What to produce: Print the listing in its entirety and exactly, leaving out images.

Geometry dataset question entries:

☆ ☆ ☆ ☆ ☆

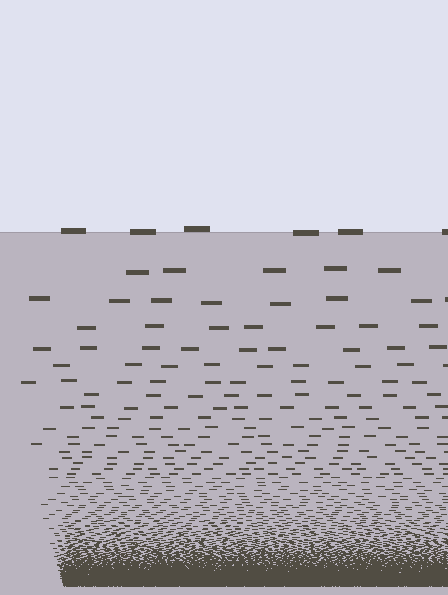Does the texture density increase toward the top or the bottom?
Density increases toward the bottom.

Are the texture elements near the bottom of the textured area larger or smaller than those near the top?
Smaller. The gradient is inverted — elements near the bottom are smaller and denser.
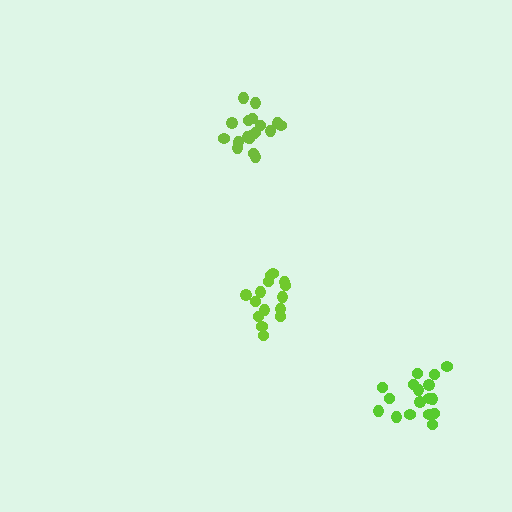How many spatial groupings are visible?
There are 3 spatial groupings.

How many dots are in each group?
Group 1: 18 dots, Group 2: 15 dots, Group 3: 17 dots (50 total).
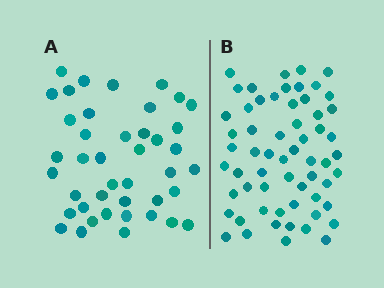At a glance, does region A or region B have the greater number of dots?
Region B (the right region) has more dots.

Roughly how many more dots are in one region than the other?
Region B has approximately 20 more dots than region A.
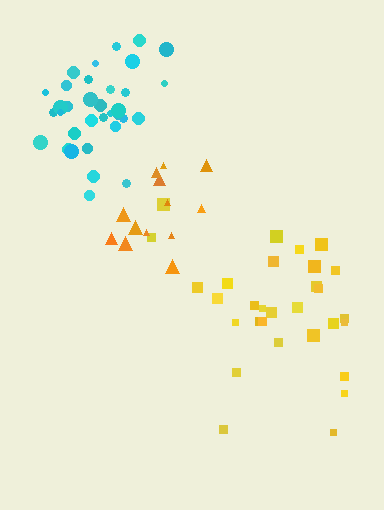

☆ ☆ ☆ ☆ ☆

Expected output:
Does the texture density increase toward the top or the bottom?
Density increases toward the bottom.

Are the texture elements near the bottom of the textured area larger or smaller than those near the top?
Smaller. The gradient is inverted — elements near the bottom are smaller and denser.
How many spatial groupings are visible?
There are 3 spatial groupings.

How many dots are in each group?
Group 1: 18 dots, Group 2: 15 dots, Group 3: 17 dots (50 total).
At a glance, does region A or region B have the greater number of dots?
Region B (the right region) has more dots.

Roughly how many more dots are in one region than the other?
Region B has approximately 20 more dots than region A.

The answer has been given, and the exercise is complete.